▶ _PROBLEM STATEMENT_
Each line should be copied exactly.

▶ _RECORDS SUPPLIED_
►

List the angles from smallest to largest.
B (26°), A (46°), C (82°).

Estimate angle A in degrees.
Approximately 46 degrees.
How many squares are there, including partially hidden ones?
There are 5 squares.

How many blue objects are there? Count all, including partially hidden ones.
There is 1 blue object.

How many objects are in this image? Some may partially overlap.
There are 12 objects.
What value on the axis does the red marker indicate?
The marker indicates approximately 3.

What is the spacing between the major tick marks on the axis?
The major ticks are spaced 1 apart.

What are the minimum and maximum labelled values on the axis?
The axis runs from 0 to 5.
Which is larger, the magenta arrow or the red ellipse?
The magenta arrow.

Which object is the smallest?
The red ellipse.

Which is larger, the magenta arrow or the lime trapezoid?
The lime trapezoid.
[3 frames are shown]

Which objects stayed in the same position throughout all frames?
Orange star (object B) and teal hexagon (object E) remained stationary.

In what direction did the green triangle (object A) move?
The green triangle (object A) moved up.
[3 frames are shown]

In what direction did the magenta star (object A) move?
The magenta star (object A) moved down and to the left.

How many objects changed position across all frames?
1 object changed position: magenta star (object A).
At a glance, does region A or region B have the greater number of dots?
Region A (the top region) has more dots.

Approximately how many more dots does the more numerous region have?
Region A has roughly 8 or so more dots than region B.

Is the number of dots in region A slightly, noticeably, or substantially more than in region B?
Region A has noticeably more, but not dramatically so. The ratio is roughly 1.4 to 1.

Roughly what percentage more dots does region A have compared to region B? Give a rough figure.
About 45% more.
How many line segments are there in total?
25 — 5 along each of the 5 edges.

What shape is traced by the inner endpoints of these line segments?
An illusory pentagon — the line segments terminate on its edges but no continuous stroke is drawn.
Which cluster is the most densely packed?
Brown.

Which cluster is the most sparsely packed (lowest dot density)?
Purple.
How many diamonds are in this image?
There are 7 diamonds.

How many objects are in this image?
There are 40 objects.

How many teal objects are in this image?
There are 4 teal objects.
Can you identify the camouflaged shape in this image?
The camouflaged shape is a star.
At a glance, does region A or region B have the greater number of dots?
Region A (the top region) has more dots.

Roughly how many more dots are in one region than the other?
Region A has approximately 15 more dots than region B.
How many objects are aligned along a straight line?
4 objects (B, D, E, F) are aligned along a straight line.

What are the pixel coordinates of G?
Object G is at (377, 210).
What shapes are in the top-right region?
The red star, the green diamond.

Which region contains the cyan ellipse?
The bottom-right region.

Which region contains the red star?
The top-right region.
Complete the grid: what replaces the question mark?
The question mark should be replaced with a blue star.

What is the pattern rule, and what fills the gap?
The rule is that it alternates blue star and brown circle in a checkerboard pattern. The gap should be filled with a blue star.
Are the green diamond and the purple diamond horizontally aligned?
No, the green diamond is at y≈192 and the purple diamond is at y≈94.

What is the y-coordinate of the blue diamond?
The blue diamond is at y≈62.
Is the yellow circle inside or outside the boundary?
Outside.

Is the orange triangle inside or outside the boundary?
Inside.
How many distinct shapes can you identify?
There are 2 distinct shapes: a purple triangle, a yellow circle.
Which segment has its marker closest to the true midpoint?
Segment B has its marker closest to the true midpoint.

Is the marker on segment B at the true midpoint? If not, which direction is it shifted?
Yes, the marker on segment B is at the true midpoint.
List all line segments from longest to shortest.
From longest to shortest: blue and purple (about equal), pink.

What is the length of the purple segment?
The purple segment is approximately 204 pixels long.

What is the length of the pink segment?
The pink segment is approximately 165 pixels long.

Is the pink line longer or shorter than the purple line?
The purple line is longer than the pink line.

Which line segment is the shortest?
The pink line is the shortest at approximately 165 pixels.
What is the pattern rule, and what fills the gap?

◄

▶ _CORRECT RESPONSE_
List the angles from smallest to largest.
B (26°), A (46°), C (82°).

Estimate angle A in degrees.
Approximately 46 degrees.
How many squares are there, including partially hidden ones?
There are 5 squares.

How many blue objects are there? Count all, including partially hidden ones.
There is 1 blue object.

How many objects are in this image? Some may partially overlap.
There are 12 objects.
What value on the axis does the red marker indicate?
The marker indicates approximately 3.

What is the spacing between the major tick marks on the axis?
The major ticks are spaced 1 apart.

What are the minimum and maximum labelled values on the axis?
The axis runs from 0 to 5.
Which is larger, the magenta arrow or the red ellipse?
The magenta arrow.

Which object is the smallest?
The red ellipse.

Which is larger, the magenta arrow or the lime trapezoid?
The lime trapezoid.
[3 frames are shown]

Which objects stayed in the same position throughout all frames?
Orange star (object B) and teal hexagon (object E) remained stationary.

In what direction did the green triangle (object A) move?
The green triangle (object A) moved up.
[3 frames are shown]

In what direction did the magenta star (object A) move?
The magenta star (object A) moved down and to the left.

How many objects changed position across all frames?
1 object changed position: magenta star (object A).
At a glance, does region A or region B have the greater number of dots?
Region A (the top region) has more dots.

Approximately how many more dots does the more numerous region have?
Region A has roughly 8 or so more dots than region B.

Is the number of dots in region A slightly, noticeably, or substantially more than in region B?
Region A has noticeably more, but not dramatically so. The ratio is roughly 1.4 to 1.

Roughly what percentage more dots does region A have compared to region B? Give a rough figure.
About 45% more.
How many line segments are there in total?
25 — 5 along each of the 5 edges.

What shape is traced by the inner endpoints of these line segments?
An illusory pentagon — the line segments terminate on its edges but no continuous stroke is drawn.
Which cluster is the most densely packed?
Brown.

Which cluster is the most sparsely packed (lowest dot density)?
Purple.
How many diamonds are in this image?
There are 7 diamonds.

How many objects are in this image?
There are 40 objects.

How many teal objects are in this image?
There are 4 teal objects.
Can you identify the camouflaged shape in this image?
The camouflaged shape is a star.
At a glance, does region A or region B have the greater number of dots?
Region A (the top region) has more dots.

Roughly how many more dots are in one region than the other?
Region A has approximately 15 more dots than region B.
How many objects are aligned along a straight line?
4 objects (B, D, E, F) are aligned along a straight line.

What are the pixel coordinates of G?
Object G is at (377, 210).
What shapes are in the top-right region?
The red star, the green diamond.

Which region contains the cyan ellipse?
The bottom-right region.

Which region contains the red star?
The top-right region.
Complete the grid: what replaces the question mark?
The question mark should be replaced with a blue star.

What is the pattern rule, and what fills the gap?
The rule is that it alternates blue star and brown circle in a checkerboard pattern. The gap should be filled with a blue star.
Are the green diamond and the purple diamond horizontally aligned?
No, the green diamond is at y≈192 and the purple diamond is at y≈94.

What is the y-coordinate of the blue diamond?
The blue diamond is at y≈62.
Is the yellow circle inside or outside the boundary?
Outside.

Is the orange triangle inside or outside the boundary?
Inside.
How many distinct shapes can you identify?
There are 2 distinct shapes: a purple triangle, a yellow circle.
Which segment has its marker closest to the true midpoint?
Segment B has its marker closest to the true midpoint.

Is the marker on segment B at the true midpoint? If not, which direction is it shifted?
Yes, the marker on segment B is at the true midpoint.
List all line segments from longest to shortest.
From longest to shortest: blue and purple (about equal), pink.

What is the length of the purple segment?
The purple segment is approximately 204 pixels long.

What is the length of the pink segment?
The pink segment is approximately 165 pixels long.

Is the pink line longer or shorter than the purple line?
The purple line is longer than the pink line.

Which line segment is the shortest?
The pink line is the shortest at approximately 165 pixels.
What is the pattern rule, and what fills the gap?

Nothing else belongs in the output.